Pull out every line of the records that contains the string "right", and copy each one. Case counts.

*MATERIAL PROVIDED:*
* * * * *

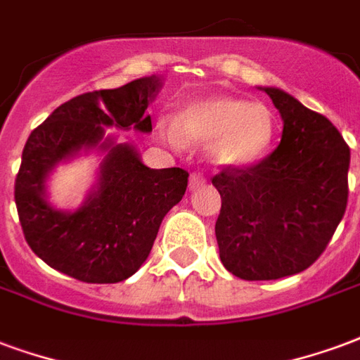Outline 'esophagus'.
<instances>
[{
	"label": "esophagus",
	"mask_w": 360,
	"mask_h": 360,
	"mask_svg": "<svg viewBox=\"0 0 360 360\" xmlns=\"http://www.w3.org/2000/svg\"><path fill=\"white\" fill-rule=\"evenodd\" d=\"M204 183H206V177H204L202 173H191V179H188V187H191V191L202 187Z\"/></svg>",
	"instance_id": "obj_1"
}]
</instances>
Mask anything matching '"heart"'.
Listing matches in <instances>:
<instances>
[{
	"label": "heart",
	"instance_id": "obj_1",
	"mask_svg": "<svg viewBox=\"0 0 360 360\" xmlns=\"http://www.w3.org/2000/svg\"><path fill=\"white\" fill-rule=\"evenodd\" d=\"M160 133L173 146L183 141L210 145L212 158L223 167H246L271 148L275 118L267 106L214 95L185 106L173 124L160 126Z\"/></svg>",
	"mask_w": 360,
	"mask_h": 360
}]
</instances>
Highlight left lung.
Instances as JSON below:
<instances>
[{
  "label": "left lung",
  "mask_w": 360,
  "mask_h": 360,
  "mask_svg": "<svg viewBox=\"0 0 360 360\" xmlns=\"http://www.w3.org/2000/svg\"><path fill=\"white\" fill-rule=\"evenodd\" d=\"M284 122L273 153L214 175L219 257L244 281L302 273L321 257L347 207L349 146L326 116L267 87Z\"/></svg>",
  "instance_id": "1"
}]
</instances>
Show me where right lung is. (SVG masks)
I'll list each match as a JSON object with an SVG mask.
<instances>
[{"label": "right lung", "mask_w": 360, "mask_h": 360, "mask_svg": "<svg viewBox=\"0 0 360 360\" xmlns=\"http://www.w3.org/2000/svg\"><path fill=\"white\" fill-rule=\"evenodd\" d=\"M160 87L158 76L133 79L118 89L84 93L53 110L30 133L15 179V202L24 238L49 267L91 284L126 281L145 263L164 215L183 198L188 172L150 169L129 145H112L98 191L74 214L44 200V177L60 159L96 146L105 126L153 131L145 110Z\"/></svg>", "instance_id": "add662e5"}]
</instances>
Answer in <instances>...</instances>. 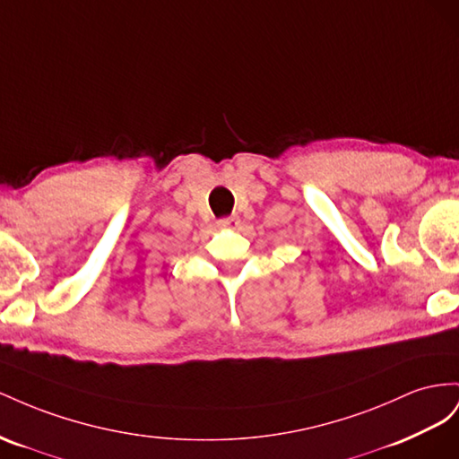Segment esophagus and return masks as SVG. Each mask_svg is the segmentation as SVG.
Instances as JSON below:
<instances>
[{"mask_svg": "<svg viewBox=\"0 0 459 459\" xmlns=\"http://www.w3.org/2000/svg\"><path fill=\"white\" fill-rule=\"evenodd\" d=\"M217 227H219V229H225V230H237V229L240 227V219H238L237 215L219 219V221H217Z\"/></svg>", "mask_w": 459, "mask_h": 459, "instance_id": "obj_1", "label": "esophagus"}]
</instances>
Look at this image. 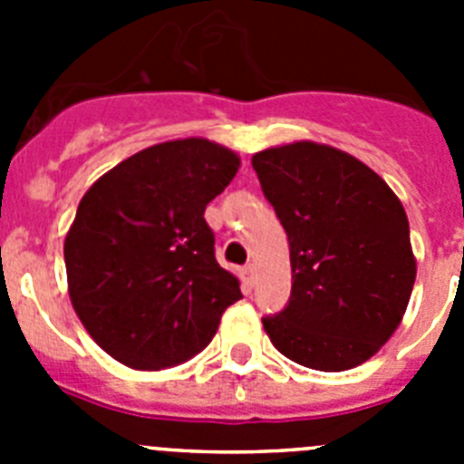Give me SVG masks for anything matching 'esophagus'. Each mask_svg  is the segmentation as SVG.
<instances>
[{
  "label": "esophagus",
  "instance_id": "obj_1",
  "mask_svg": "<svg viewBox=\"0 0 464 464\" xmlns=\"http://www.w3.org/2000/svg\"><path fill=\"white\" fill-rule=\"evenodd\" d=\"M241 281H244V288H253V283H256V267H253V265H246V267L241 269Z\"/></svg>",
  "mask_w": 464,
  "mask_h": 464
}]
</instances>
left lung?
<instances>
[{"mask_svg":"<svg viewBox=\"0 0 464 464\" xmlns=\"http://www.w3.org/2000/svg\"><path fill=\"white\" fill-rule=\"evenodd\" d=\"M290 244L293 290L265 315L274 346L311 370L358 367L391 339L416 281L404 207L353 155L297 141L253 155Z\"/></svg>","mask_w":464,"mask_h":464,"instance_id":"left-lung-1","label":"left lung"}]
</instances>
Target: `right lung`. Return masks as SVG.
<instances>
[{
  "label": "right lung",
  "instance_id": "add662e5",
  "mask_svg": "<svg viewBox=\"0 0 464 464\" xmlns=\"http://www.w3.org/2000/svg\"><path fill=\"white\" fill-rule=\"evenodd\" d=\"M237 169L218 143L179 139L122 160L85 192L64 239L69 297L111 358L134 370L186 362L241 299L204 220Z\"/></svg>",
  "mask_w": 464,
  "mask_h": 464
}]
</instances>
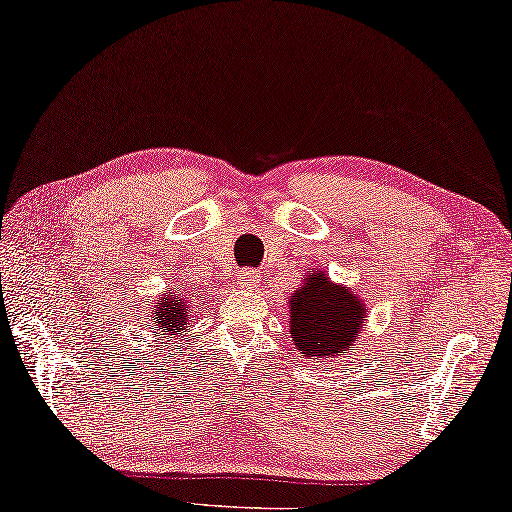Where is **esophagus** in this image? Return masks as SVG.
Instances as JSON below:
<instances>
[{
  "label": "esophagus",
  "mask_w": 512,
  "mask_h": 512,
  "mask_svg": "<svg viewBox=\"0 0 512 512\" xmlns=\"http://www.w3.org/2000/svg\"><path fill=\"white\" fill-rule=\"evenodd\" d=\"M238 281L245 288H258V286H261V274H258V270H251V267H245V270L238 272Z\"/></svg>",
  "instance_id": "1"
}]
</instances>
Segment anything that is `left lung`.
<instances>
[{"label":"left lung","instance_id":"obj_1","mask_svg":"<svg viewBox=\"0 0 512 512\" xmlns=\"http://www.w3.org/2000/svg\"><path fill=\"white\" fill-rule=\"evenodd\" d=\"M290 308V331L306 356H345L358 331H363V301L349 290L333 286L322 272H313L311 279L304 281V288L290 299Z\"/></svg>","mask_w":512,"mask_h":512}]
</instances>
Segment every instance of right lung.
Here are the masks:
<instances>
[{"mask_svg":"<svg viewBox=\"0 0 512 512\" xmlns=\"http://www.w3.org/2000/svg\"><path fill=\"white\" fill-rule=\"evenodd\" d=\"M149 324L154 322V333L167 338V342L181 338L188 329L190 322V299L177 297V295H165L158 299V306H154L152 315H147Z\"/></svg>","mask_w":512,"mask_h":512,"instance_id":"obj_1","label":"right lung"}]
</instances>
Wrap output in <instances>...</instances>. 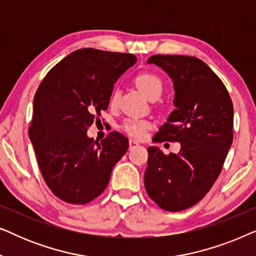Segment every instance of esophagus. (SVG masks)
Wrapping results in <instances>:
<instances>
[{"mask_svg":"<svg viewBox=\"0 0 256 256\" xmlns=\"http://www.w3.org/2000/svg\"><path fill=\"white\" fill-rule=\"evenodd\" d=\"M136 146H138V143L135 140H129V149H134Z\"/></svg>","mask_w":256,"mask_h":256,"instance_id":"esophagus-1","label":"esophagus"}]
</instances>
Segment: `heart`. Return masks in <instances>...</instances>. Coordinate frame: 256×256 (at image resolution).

* * * * *

*TASK RESPONSE:*
Show me where right lung is. (SVG masks)
[{"label": "right lung", "mask_w": 360, "mask_h": 360, "mask_svg": "<svg viewBox=\"0 0 360 360\" xmlns=\"http://www.w3.org/2000/svg\"><path fill=\"white\" fill-rule=\"evenodd\" d=\"M160 87L158 76L133 79L118 89L84 93L53 110L30 133L15 179V202L24 238L49 267L91 284L126 281L145 263L164 215L183 198L188 172L150 169L129 145H112L98 191L74 214L44 200V177L60 159L96 146L105 126L153 131L145 110Z\"/></svg>", "instance_id": "add662e5"}]
Target: `right lung`. Return masks as SVG.
  "label": "right lung",
Segment every instance of right lung.
[{"mask_svg":"<svg viewBox=\"0 0 512 512\" xmlns=\"http://www.w3.org/2000/svg\"><path fill=\"white\" fill-rule=\"evenodd\" d=\"M149 324L154 322V333L167 338V342L181 338L188 329L190 322V299L177 297V295H165L158 299V306H154L152 315H147Z\"/></svg>","mask_w":512,"mask_h":512,"instance_id":"obj_1","label":"right lung"}]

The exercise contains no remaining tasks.